→ TASK STATEMENT
Print the entries in full, word for word, but not the pictures.
::::::::
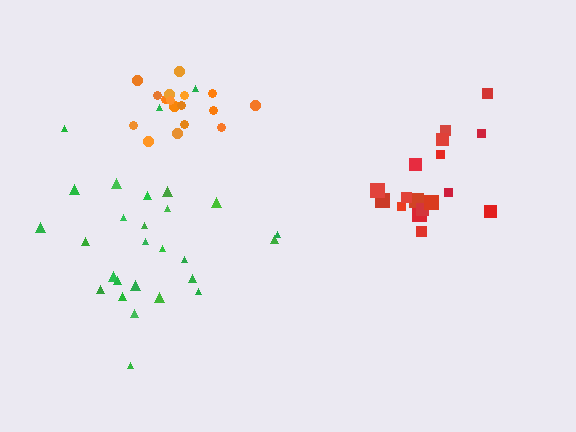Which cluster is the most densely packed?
Orange.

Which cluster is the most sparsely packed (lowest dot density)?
Green.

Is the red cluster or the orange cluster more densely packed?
Orange.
::::::::
→ RESULT
Which cluster is the most densely packed?
Orange.

Which cluster is the most sparsely packed (lowest dot density)?
Green.

Is the red cluster or the orange cluster more densely packed?
Orange.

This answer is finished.